Return the entries below verbatim. Pictures stay out.

BEGIN RECORD SET

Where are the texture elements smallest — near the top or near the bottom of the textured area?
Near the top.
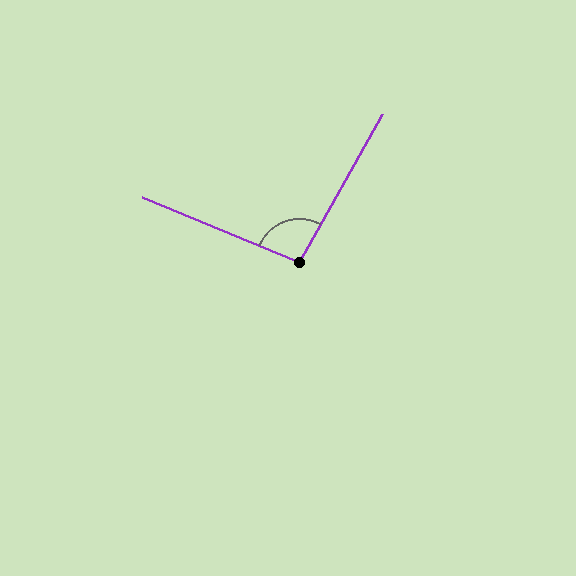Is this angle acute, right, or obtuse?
It is obtuse.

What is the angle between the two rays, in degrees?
Approximately 96 degrees.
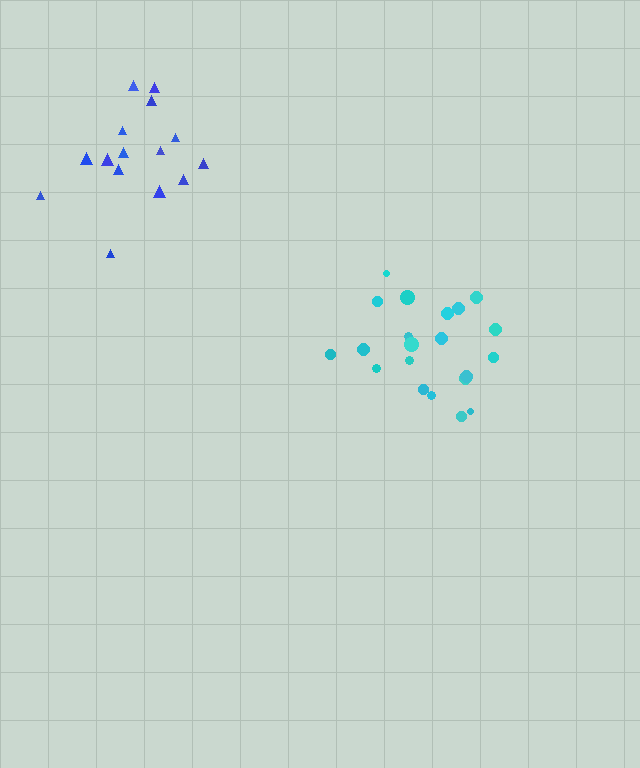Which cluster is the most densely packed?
Cyan.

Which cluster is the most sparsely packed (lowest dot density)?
Blue.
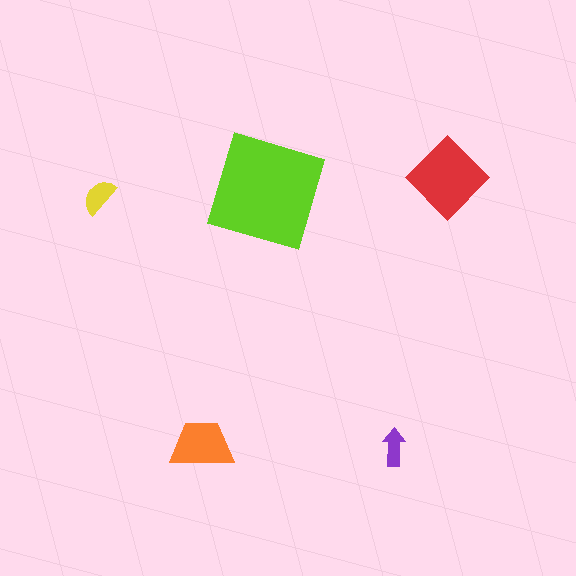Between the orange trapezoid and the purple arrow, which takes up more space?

END RECORD SET

# WRITTEN SOLUTION
Where are the texture elements smallest — near the top or near the bottom of the textured area?
Near the top.
Is this angle acute, right, or obtuse?
It is obtuse.

What is the angle between the two rays, in degrees?
Approximately 96 degrees.
Which cluster is the most densely packed?
Cyan.

Which cluster is the most sparsely packed (lowest dot density)?
Blue.
Between the orange trapezoid and the purple arrow, which takes up more space?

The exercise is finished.